Directions for this task: Every record below should be printed exactly as given.

Questions about figures and their features
-=-=-=-=-

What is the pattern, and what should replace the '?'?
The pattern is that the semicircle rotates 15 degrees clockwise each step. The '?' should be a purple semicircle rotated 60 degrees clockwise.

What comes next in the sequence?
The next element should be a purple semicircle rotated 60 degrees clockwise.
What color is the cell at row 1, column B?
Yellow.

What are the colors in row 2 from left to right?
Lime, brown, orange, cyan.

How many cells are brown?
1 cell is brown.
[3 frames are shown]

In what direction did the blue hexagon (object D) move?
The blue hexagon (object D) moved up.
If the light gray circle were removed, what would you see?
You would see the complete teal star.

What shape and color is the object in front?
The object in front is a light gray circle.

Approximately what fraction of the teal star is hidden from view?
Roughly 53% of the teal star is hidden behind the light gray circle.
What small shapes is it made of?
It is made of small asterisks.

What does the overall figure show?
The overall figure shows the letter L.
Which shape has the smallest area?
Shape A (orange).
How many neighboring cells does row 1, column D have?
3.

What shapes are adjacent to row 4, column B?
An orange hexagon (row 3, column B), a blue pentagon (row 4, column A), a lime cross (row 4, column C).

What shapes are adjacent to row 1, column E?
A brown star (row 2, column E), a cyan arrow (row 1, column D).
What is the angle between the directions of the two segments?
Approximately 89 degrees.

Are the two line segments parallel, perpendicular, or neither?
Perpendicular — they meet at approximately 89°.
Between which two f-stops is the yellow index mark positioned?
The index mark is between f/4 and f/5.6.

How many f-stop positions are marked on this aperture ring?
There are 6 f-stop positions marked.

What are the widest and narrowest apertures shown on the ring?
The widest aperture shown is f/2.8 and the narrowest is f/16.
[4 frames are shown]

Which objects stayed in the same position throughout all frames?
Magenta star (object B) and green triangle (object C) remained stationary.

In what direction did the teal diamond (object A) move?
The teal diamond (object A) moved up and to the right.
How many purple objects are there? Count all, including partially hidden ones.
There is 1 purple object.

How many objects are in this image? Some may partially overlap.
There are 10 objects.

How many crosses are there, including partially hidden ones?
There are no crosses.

-=-=-=-=-

Result of the task:
What is the pattern, and what should replace the '?'?
The pattern is that the semicircle rotates 15 degrees clockwise each step. The '?' should be a purple semicircle rotated 60 degrees clockwise.

What comes next in the sequence?
The next element should be a purple semicircle rotated 60 degrees clockwise.
What color is the cell at row 1, column B?
Yellow.

What are the colors in row 2 from left to right?
Lime, brown, orange, cyan.

How many cells are brown?
1 cell is brown.
[3 frames are shown]

In what direction did the blue hexagon (object D) move?
The blue hexagon (object D) moved up.
If the light gray circle were removed, what would you see?
You would see the complete teal star.

What shape and color is the object in front?
The object in front is a light gray circle.

Approximately what fraction of the teal star is hidden from view?
Roughly 53% of the teal star is hidden behind the light gray circle.
What small shapes is it made of?
It is made of small asterisks.

What does the overall figure show?
The overall figure shows the letter L.
Which shape has the smallest area?
Shape A (orange).
How many neighboring cells does row 1, column D have?
3.

What shapes are adjacent to row 4, column B?
An orange hexagon (row 3, column B), a blue pentagon (row 4, column A), a lime cross (row 4, column C).

What shapes are adjacent to row 1, column E?
A brown star (row 2, column E), a cyan arrow (row 1, column D).
What is the angle between the directions of the two segments?
Approximately 89 degrees.

Are the two line segments parallel, perpendicular, or neither?
Perpendicular — they meet at approximately 89°.
Between which two f-stops is the yellow index mark positioned?
The index mark is between f/4 and f/5.6.

How many f-stop positions are marked on this aperture ring?
There are 6 f-stop positions marked.

What are the widest and narrowest apertures shown on the ring?
The widest aperture shown is f/2.8 and the narrowest is f/16.
[4 frames are shown]

Which objects stayed in the same position throughout all frames?
Magenta star (object B) and green triangle (object C) remained stationary.

In what direction did the teal diamond (object A) move?
The teal diamond (object A) moved up and to the right.
How many purple objects are there? Count all, including partially hidden ones.
There is 1 purple object.

How many objects are in this image? Some may partially overlap.
There are 10 objects.

How many crosses are there, including partially hidden ones?
There are no crosses.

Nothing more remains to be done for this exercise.